WHAT THIS TASK INVOLVES => Give back exactly the lines from the one with "How many levels of nesting are there?" through the one with "By approximately how", inclusive, without the images.

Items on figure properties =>

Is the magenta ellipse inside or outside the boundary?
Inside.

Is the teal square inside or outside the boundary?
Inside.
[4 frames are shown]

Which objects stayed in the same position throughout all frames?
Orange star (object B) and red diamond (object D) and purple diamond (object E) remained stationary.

...

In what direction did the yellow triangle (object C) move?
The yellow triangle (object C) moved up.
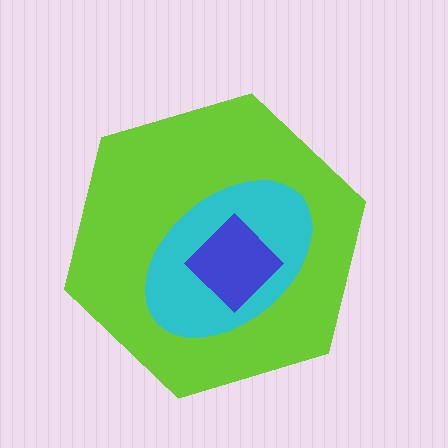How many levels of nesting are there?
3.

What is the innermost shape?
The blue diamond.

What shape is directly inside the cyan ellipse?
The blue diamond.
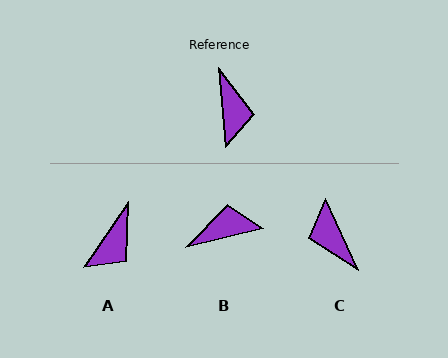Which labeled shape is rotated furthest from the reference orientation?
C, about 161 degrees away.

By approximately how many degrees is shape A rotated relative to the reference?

TASK RESULT =>
How many levels of nesting are there?
3.

What is the innermost shape?
The blue diamond.

What shape is directly inside the cyan ellipse?
The blue diamond.
Which labeled shape is rotated furthest from the reference orientation?
C, about 161 degrees away.

By approximately how many degrees is shape A rotated relative to the reference?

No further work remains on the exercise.